Stored items from a collection:
━━━━━━

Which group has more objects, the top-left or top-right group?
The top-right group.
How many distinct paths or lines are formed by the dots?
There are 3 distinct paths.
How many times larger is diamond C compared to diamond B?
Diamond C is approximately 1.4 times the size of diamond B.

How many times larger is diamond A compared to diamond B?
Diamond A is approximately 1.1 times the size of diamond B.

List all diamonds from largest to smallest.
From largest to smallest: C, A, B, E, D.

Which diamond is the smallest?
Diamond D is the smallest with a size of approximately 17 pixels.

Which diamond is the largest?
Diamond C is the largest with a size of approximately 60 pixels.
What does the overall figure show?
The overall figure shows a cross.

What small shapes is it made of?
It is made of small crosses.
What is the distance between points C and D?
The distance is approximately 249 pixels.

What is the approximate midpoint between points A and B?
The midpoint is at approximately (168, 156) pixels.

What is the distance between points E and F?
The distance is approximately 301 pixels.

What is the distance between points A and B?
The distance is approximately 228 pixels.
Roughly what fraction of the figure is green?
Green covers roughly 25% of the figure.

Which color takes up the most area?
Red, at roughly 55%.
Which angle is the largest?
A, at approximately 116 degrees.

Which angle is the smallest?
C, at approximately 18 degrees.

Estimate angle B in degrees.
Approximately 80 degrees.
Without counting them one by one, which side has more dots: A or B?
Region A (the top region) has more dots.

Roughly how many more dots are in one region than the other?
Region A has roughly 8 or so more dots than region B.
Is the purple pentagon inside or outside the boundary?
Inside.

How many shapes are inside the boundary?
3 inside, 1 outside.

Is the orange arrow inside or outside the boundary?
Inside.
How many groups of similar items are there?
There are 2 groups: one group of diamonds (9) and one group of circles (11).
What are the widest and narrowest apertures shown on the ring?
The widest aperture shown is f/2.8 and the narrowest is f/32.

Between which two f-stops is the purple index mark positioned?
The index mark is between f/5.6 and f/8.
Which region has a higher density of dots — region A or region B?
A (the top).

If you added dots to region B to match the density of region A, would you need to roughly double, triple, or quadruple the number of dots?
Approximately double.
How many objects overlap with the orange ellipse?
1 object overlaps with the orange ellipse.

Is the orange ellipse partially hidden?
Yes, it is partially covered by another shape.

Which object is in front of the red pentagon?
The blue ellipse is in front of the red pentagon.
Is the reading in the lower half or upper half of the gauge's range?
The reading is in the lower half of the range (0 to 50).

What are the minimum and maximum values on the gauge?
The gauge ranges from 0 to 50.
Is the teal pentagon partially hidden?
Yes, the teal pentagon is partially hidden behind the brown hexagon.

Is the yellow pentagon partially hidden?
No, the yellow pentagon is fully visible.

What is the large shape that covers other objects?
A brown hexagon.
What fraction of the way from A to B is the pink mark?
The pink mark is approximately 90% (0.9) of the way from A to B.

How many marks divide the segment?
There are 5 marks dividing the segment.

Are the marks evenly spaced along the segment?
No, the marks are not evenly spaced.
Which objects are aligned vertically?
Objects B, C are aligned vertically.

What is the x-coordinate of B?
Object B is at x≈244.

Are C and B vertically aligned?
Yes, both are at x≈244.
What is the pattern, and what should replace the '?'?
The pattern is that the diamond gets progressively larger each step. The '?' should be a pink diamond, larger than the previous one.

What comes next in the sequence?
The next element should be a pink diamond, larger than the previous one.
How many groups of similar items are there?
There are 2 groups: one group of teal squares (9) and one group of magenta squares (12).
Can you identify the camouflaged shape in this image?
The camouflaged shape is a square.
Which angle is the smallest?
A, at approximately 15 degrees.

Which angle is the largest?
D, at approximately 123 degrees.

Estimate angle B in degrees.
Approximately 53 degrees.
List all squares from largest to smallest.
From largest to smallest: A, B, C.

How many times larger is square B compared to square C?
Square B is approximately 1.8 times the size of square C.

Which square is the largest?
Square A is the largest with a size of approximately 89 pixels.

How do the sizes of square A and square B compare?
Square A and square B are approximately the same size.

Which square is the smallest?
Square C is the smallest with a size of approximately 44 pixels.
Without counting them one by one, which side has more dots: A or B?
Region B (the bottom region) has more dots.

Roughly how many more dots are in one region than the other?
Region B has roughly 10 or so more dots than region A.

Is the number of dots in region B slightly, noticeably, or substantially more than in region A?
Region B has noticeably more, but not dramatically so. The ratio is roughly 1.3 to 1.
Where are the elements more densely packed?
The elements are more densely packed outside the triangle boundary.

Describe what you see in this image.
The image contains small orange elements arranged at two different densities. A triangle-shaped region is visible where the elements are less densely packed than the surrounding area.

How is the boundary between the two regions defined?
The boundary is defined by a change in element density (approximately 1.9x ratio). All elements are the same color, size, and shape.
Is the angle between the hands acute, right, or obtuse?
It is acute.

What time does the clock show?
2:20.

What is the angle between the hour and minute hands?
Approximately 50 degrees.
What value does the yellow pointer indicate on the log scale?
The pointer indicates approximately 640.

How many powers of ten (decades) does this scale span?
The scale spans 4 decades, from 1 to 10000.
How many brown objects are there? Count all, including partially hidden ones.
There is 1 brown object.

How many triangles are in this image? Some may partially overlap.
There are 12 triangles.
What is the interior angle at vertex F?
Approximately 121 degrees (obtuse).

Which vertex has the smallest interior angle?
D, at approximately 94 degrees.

━━━━━━

Exercise: Reproduce the full set of records precisely.

The completed task:
Which group has more objects, the top-left or top-right group?
The top-right group.
How many distinct paths or lines are formed by the dots?
There are 3 distinct paths.
How many times larger is diamond C compared to diamond B?
Diamond C is approximately 1.4 times the size of diamond B.

How many times larger is diamond A compared to diamond B?
Diamond A is approximately 1.1 times the size of diamond B.

List all diamonds from largest to smallest.
From largest to smallest: C, A, B, E, D.

Which diamond is the smallest?
Diamond D is the smallest with a size of approximately 17 pixels.

Which diamond is the largest?
Diamond C is the largest with a size of approximately 60 pixels.
What does the overall figure show?
The overall figure shows a cross.

What small shapes is it made of?
It is made of small crosses.
What is the distance between points C and D?
The distance is approximately 249 pixels.

What is the approximate midpoint between points A and B?
The midpoint is at approximately (168, 156) pixels.

What is the distance between points E and F?
The distance is approximately 301 pixels.

What is the distance between points A and B?
The distance is approximately 228 pixels.
Roughly what fraction of the figure is green?
Green covers roughly 25% of the figure.

Which color takes up the most area?
Red, at roughly 55%.
Which angle is the largest?
A, at approximately 116 degrees.

Which angle is the smallest?
C, at approximately 18 degrees.

Estimate angle B in degrees.
Approximately 80 degrees.
Without counting them one by one, which side has more dots: A or B?
Region A (the top region) has more dots.

Roughly how many more dots are in one region than the other?
Region A has roughly 8 or so more dots than region B.
Is the purple pentagon inside or outside the boundary?
Inside.

How many shapes are inside the boundary?
3 inside, 1 outside.

Is the orange arrow inside or outside the boundary?
Inside.
How many groups of similar items are there?
There are 2 groups: one group of diamonds (9) and one group of circles (11).
What are the widest and narrowest apertures shown on the ring?
The widest aperture shown is f/2.8 and the narrowest is f/32.

Between which two f-stops is the purple index mark positioned?
The index mark is between f/5.6 and f/8.
Which region has a higher density of dots — region A or region B?
A (the top).

If you added dots to region B to match the density of region A, would you need to roughly double, triple, or quadruple the number of dots?
Approximately double.
How many objects overlap with the orange ellipse?
1 object overlaps with the orange ellipse.

Is the orange ellipse partially hidden?
Yes, it is partially covered by another shape.

Which object is in front of the red pentagon?
The blue ellipse is in front of the red pentagon.
Is the reading in the lower half or upper half of the gauge's range?
The reading is in the lower half of the range (0 to 50).

What are the minimum and maximum values on the gauge?
The gauge ranges from 0 to 50.
Is the teal pentagon partially hidden?
Yes, the teal pentagon is partially hidden behind the brown hexagon.

Is the yellow pentagon partially hidden?
No, the yellow pentagon is fully visible.

What is the large shape that covers other objects?
A brown hexagon.
What fraction of the way from A to B is the pink mark?
The pink mark is approximately 90% (0.9) of the way from A to B.

How many marks divide the segment?
There are 5 marks dividing the segment.

Are the marks evenly spaced along the segment?
No, the marks are not evenly spaced.
Which objects are aligned vertically?
Objects B, C are aligned vertically.

What is the x-coordinate of B?
Object B is at x≈244.

Are C and B vertically aligned?
Yes, both are at x≈244.
What is the pattern, and what should replace the '?'?
The pattern is that the diamond gets progressively larger each step. The '?' should be a pink diamond, larger than the previous one.

What comes next in the sequence?
The next element should be a pink diamond, larger than the previous one.
How many groups of similar items are there?
There are 2 groups: one group of teal squares (9) and one group of magenta squares (12).
Can you identify the camouflaged shape in this image?
The camouflaged shape is a square.
Which angle is the smallest?
A, at approximately 15 degrees.

Which angle is the largest?
D, at approximately 123 degrees.

Estimate angle B in degrees.
Approximately 53 degrees.
List all squares from largest to smallest.
From largest to smallest: A, B, C.

How many times larger is square B compared to square C?
Square B is approximately 1.8 times the size of square C.

Which square is the largest?
Square A is the largest with a size of approximately 89 pixels.

How do the sizes of square A and square B compare?
Square A and square B are approximately the same size.

Which square is the smallest?
Square C is the smallest with a size of approximately 44 pixels.
Without counting them one by one, which side has more dots: A or B?
Region B (the bottom region) has more dots.

Roughly how many more dots are in one region than the other?
Region B has roughly 10 or so more dots than region A.

Is the number of dots in region B slightly, noticeably, or substantially more than in region A?
Region B has noticeably more, but not dramatically so. The ratio is roughly 1.3 to 1.
Where are the elements more densely packed?
The elements are more densely packed outside the triangle boundary.

Describe what you see in this image.
The image contains small orange elements arranged at two different densities. A triangle-shaped region is visible where the elements are less densely packed than the surrounding area.

How is the boundary between the two regions defined?
The boundary is defined by a change in element density (approximately 1.9x ratio). All elements are the same color, size, and shape.
Is the angle between the hands acute, right, or obtuse?
It is acute.

What time does the clock show?
2:20.

What is the angle between the hour and minute hands?
Approximately 50 degrees.
What value does the yellow pointer indicate on the log scale?
The pointer indicates approximately 640.

How many powers of ten (decades) does this scale span?
The scale spans 4 decades, from 1 to 10000.
How many brown objects are there? Count all, including partially hidden ones.
There is 1 brown object.

How many triangles are in this image? Some may partially overlap.
There are 12 triangles.
What is the interior angle at vertex F?
Approximately 121 degrees (obtuse).

Which vertex has the smallest interior angle?
D, at approximately 94 degrees.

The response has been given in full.